_EXERCISE TASK_
Reproduce every entry that follows word for word, but omit the images.

--- START ---

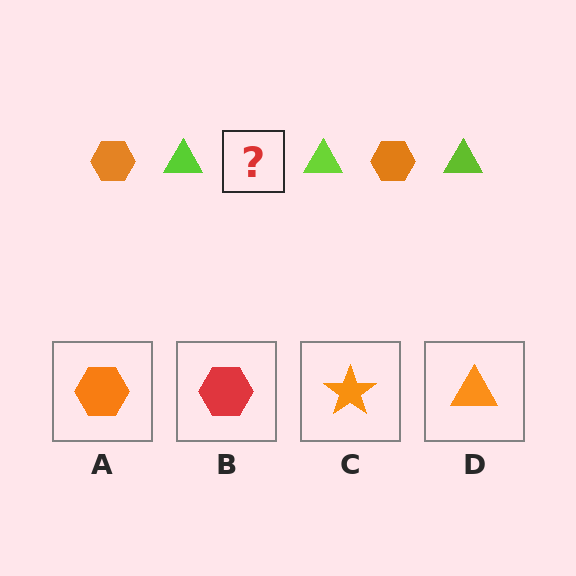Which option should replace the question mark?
Option A.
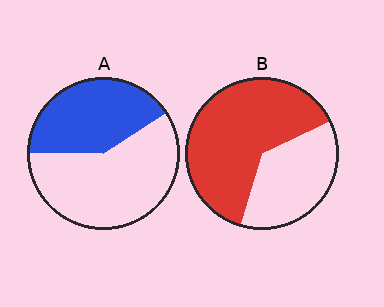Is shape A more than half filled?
No.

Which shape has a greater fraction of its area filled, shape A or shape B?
Shape B.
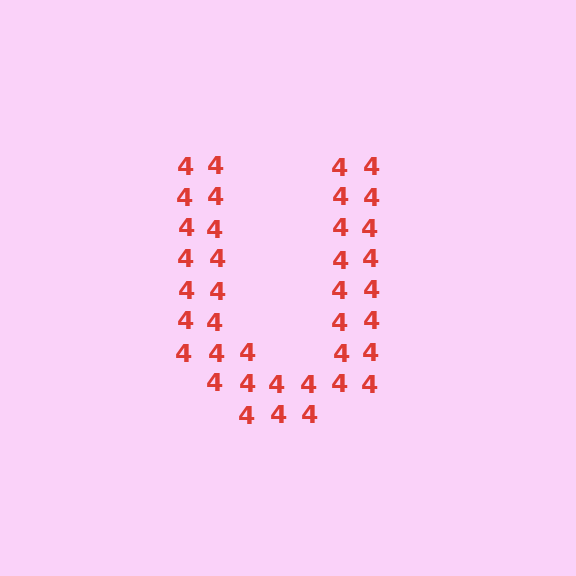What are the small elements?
The small elements are digit 4's.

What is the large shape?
The large shape is the letter U.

--- END ---

_SOLUTION FOR THIS PROBLEM_
Which option should replace the question mark?
Option A.
Is shape A more than half filled?
No.

Which shape has a greater fraction of its area filled, shape A or shape B?
Shape B.
What are the small elements?
The small elements are digit 4's.

What is the large shape?
The large shape is the letter U.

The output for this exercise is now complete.